Task: Starting with the line that contains "What differs between the two panels?", copy each line exactly through the end of the listing, and omit all pictures.
-- Start of Exercise inputs --
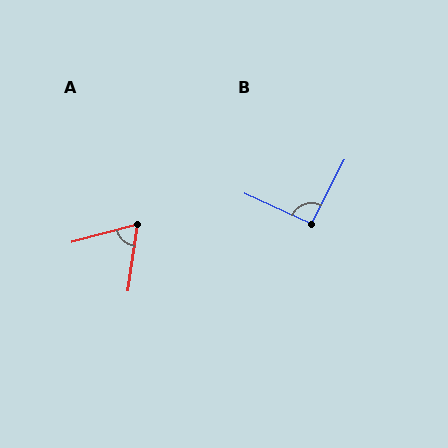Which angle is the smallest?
A, at approximately 67 degrees.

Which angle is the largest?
B, at approximately 93 degrees.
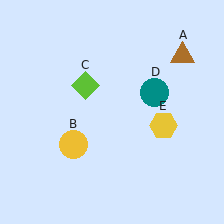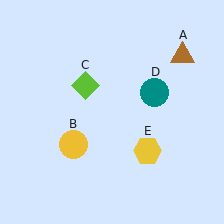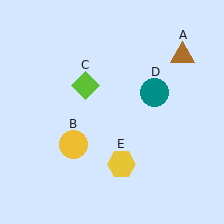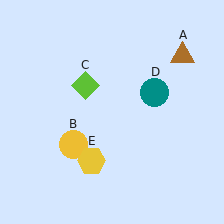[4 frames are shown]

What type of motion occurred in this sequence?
The yellow hexagon (object E) rotated clockwise around the center of the scene.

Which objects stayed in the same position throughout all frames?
Brown triangle (object A) and yellow circle (object B) and lime diamond (object C) and teal circle (object D) remained stationary.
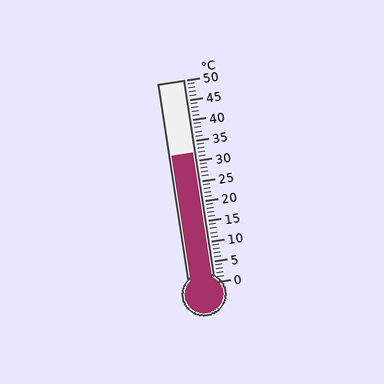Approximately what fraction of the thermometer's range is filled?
The thermometer is filled to approximately 65% of its range.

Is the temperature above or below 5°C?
The temperature is above 5°C.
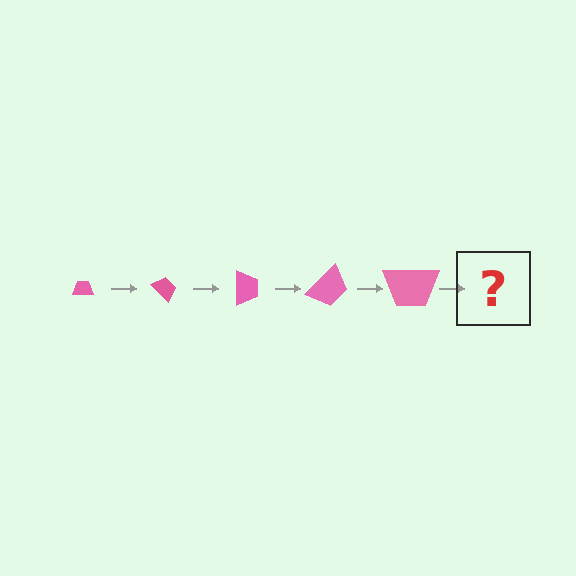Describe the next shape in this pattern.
It should be a trapezoid, larger than the previous one and rotated 225 degrees clockwise from the start.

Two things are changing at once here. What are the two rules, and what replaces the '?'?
The two rules are that the trapezoid grows larger each step and it rotates 45 degrees clockwise each step. The '?' should be a trapezoid, larger than the previous one and rotated 225 degrees clockwise from the start.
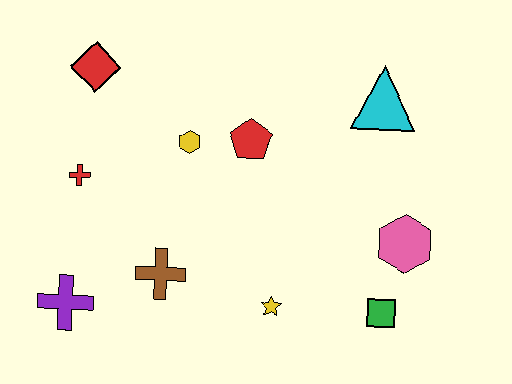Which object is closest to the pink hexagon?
The green square is closest to the pink hexagon.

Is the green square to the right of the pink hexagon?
No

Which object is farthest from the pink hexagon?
The red diamond is farthest from the pink hexagon.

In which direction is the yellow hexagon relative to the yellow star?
The yellow hexagon is above the yellow star.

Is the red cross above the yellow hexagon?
No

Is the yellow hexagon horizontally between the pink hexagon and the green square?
No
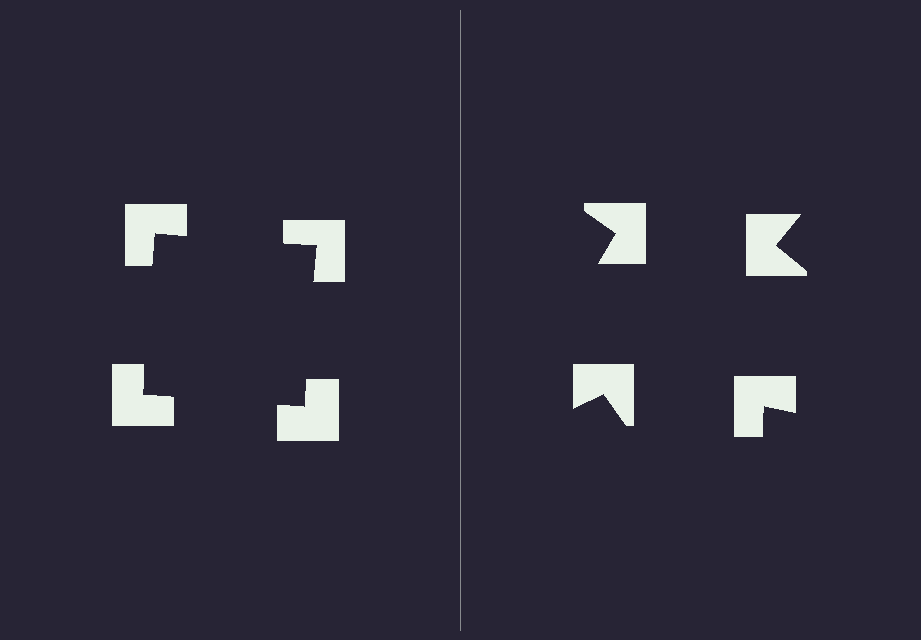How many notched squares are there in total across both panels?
8 — 4 on each side.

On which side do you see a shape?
An illusory square appears on the left side. On the right side the wedge cuts are rotated, so no coherent shape forms.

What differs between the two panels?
The notched squares are positioned identically on both sides; only the wedge orientations differ. On the left they align to a square; on the right they are misaligned.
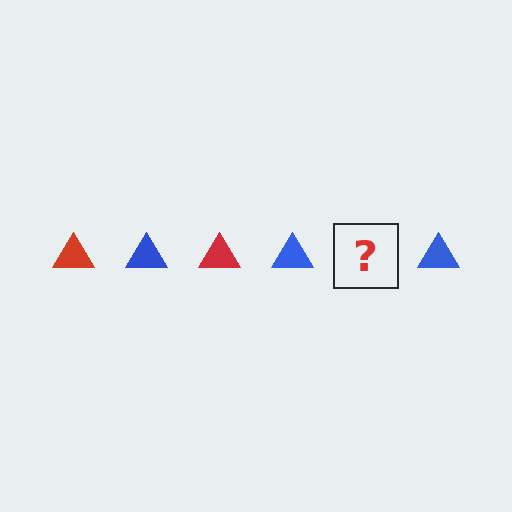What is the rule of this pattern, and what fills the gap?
The rule is that the pattern cycles through red, blue triangles. The gap should be filled with a red triangle.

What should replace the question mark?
The question mark should be replaced with a red triangle.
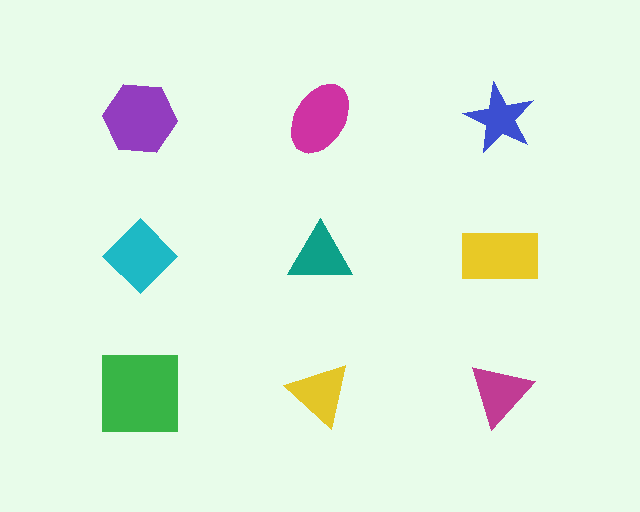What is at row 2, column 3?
A yellow rectangle.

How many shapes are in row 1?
3 shapes.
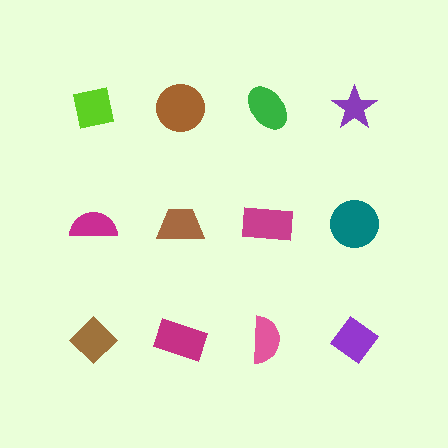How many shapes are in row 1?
4 shapes.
-- End of Exercise inputs --
Full response:
What differs between the two panels?
The notched squares are positioned identically on both sides; only the wedge orientations differ. On the left they align to a square; on the right they are misaligned.
What is the rule of this pattern, and what fills the gap?
The rule is that the pattern cycles through red, blue triangles. The gap should be filled with a red triangle.

What should replace the question mark?
The question mark should be replaced with a red triangle.
What is at row 2, column 3?
A yellow rectangle.

How many shapes are in row 1?
3 shapes.
How many shapes are in row 1?
4 shapes.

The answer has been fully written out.